## WRITTEN REQUEST
Repeat every record below exactly, omitting any pictures.

## DATA TO USE
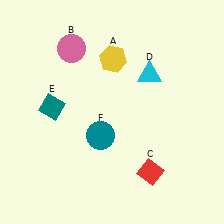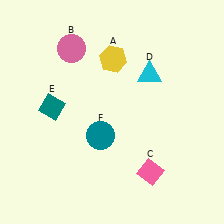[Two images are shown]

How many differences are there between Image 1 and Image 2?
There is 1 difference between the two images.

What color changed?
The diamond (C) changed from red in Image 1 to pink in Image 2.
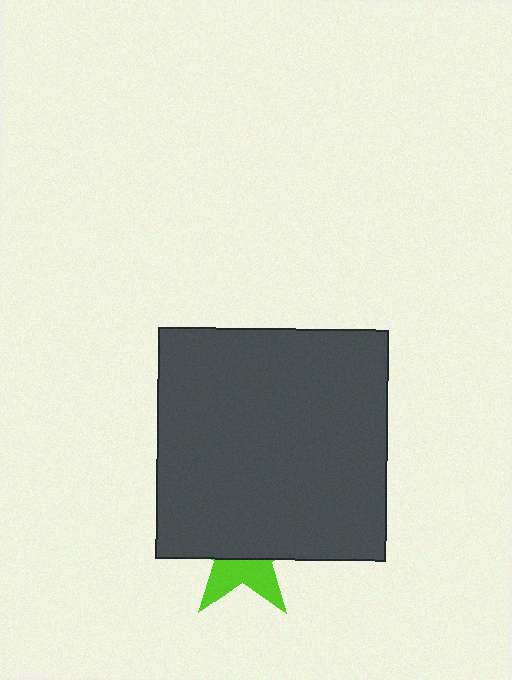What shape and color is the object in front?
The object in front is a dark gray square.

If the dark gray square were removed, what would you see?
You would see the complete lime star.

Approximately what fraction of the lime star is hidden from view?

## FINAL ANSWER
[Two images are shown]

How many differences are there between Image 1 and Image 2?
There is 1 difference between the two images.

What color changed?
The diamond (C) changed from red in Image 1 to pink in Image 2.
What shape and color is the object in front?
The object in front is a dark gray square.

If the dark gray square were removed, what would you see?
You would see the complete lime star.

Approximately what fraction of the lime star is hidden from view?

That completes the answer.